== Data rows
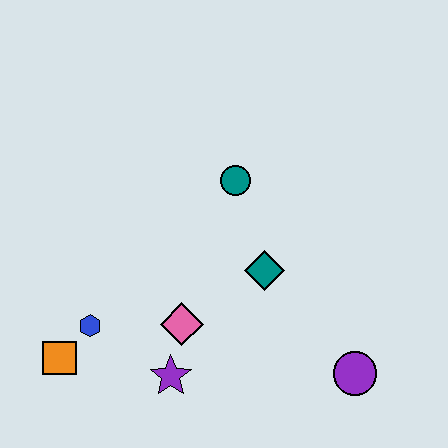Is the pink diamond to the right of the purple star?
Yes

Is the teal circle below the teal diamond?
No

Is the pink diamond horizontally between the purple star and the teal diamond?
Yes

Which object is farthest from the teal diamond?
The orange square is farthest from the teal diamond.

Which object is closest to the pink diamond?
The purple star is closest to the pink diamond.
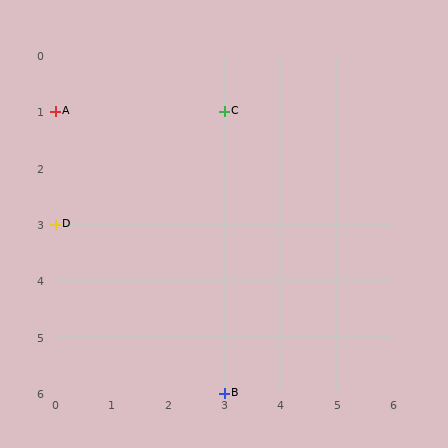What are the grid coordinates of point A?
Point A is at grid coordinates (0, 1).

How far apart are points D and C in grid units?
Points D and C are 3 columns and 2 rows apart (about 3.6 grid units diagonally).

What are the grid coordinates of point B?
Point B is at grid coordinates (3, 6).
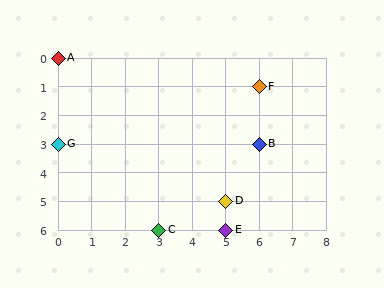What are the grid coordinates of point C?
Point C is at grid coordinates (3, 6).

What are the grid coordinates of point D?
Point D is at grid coordinates (5, 5).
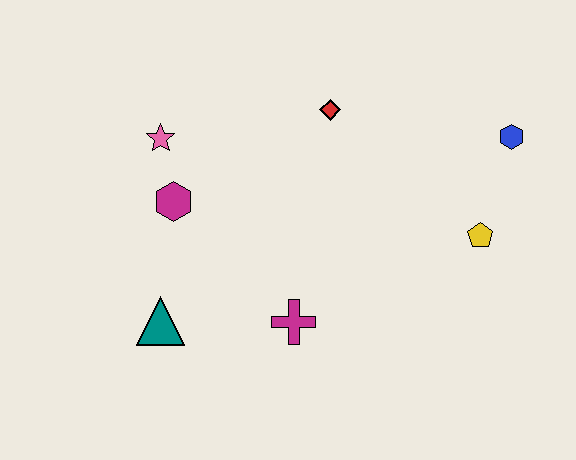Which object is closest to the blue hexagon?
The yellow pentagon is closest to the blue hexagon.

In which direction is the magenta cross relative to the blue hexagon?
The magenta cross is to the left of the blue hexagon.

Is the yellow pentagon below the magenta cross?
No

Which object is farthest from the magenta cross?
The blue hexagon is farthest from the magenta cross.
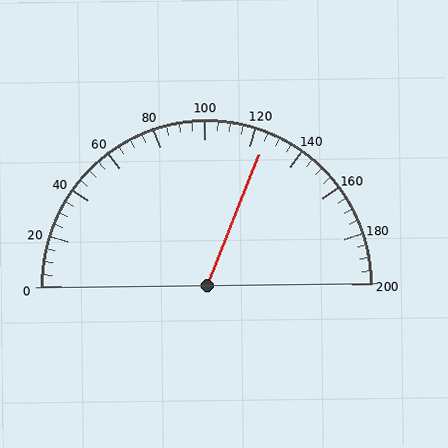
====
Apart from the pictures, the entries above are to be repeated in full and exactly.

Is the pink diamond to the right of the purple star?
Yes

Is the teal circle below the teal diamond?
No

Is the pink diamond horizontally between the purple star and the teal diamond?
Yes

Which object is farthest from the teal diamond?
The orange square is farthest from the teal diamond.

Which object is closest to the pink diamond?
The purple star is closest to the pink diamond.
What are the grid coordinates of point A?
Point A is at grid coordinates (0, 1).

How far apart are points D and C in grid units?
Points D and C are 3 columns and 2 rows apart (about 3.6 grid units diagonally).

What are the grid coordinates of point B?
Point B is at grid coordinates (3, 6).
What are the grid coordinates of point C?
Point C is at grid coordinates (3, 6).

What are the grid coordinates of point D?
Point D is at grid coordinates (5, 5).
Which object is closest to the blue hexagon?
The yellow pentagon is closest to the blue hexagon.

In which direction is the magenta cross relative to the blue hexagon?
The magenta cross is to the left of the blue hexagon.

Is the yellow pentagon below the magenta cross?
No

Which object is farthest from the magenta cross?
The blue hexagon is farthest from the magenta cross.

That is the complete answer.